Information provided Block Start

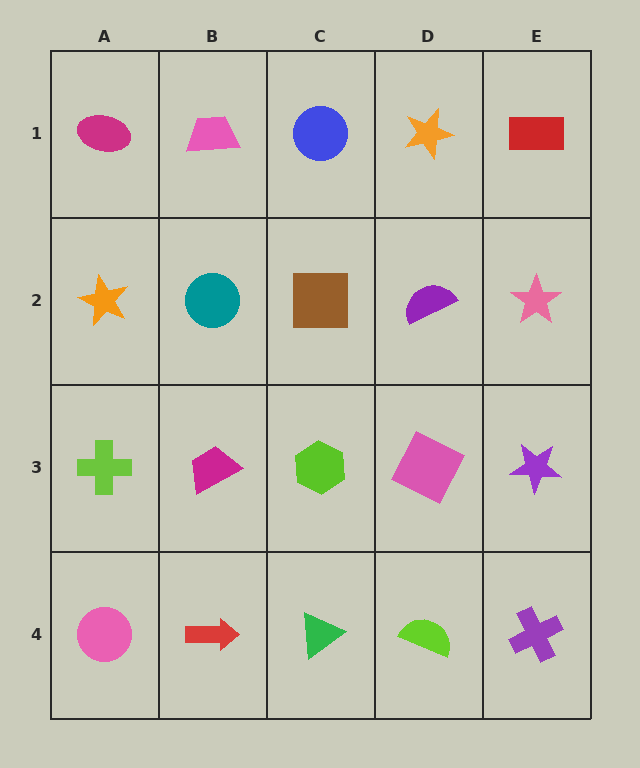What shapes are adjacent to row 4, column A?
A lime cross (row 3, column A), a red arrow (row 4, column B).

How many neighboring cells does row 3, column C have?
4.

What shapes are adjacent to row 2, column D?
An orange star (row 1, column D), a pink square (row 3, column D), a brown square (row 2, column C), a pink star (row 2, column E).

Information provided Block End

● **Task details**: For the span from the line containing "How many neighboring" through the last line of the entries above, transcribe each line exactly and leave out everything else.

● **Output below**:
How many neighboring cells does row 3, column C have?
4.

What shapes are adjacent to row 2, column D?
An orange star (row 1, column D), a pink square (row 3, column D), a brown square (row 2, column C), a pink star (row 2, column E).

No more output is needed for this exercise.